SUPPLIED DATA:
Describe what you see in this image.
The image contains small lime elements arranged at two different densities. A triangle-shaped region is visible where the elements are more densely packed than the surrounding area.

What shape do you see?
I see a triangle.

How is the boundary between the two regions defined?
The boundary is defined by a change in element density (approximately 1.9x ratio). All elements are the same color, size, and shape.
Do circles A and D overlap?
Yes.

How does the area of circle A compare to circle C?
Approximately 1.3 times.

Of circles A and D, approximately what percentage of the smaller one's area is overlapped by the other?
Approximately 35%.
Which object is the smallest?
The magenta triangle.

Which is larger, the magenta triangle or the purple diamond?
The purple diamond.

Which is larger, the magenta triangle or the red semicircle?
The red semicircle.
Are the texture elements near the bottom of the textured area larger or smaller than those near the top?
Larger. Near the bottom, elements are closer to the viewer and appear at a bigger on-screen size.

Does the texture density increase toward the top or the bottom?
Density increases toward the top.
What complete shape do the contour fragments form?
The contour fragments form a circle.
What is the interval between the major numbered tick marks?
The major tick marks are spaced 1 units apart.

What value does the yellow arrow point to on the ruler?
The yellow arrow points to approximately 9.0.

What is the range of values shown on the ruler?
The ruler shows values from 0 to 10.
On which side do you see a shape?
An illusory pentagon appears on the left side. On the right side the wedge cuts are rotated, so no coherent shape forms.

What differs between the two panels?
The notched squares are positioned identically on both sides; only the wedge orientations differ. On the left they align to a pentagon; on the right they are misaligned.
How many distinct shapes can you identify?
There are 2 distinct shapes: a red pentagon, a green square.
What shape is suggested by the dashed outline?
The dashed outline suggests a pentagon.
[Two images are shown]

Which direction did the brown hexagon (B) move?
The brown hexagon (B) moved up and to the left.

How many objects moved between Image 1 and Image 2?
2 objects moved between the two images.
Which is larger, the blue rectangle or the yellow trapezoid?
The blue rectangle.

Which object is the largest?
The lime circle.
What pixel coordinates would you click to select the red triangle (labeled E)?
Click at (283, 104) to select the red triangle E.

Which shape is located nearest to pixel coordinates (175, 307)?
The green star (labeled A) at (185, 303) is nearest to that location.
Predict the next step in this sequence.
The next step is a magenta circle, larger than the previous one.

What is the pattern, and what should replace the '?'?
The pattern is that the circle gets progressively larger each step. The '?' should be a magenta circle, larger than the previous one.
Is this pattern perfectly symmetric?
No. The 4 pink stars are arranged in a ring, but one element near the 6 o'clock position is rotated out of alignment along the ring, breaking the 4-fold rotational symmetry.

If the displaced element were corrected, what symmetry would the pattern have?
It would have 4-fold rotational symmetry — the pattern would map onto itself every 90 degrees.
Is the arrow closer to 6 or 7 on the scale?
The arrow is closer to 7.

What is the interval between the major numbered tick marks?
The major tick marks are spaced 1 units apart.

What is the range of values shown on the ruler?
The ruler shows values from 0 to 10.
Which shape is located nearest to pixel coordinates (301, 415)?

STATED PROBLEM: Each line from the one containing "What pixel coordinates" through the end of the entries, both included, is to be returned exactly, with no other lines.

REPLY:
What pixel coordinates would you click to select the red triangle (labeled E)?
Click at (283, 104) to select the red triangle E.

Which shape is located nearest to pixel coordinates (175, 307)?
The green star (labeled A) at (185, 303) is nearest to that location.
Predict the next step in this sequence.
The next step is a magenta circle, larger than the previous one.

What is the pattern, and what should replace the '?'?
The pattern is that the circle gets progressively larger each step. The '?' should be a magenta circle, larger than the previous one.
Is this pattern perfectly symmetric?
No. The 4 pink stars are arranged in a ring, but one element near the 6 o'clock position is rotated out of alignment along the ring, breaking the 4-fold rotational symmetry.

If the displaced element were corrected, what symmetry would the pattern have?
It would have 4-fold rotational symmetry — the pattern would map onto itself every 90 degrees.
Is the arrow closer to 6 or 7 on the scale?
The arrow is closer to 7.

What is the interval between the major numbered tick marks?
The major tick marks are spaced 1 units apart.

What is the range of values shown on the ruler?
The ruler shows values from 0 to 10.
Which shape is located nearest to pixel coordinates (301, 415)?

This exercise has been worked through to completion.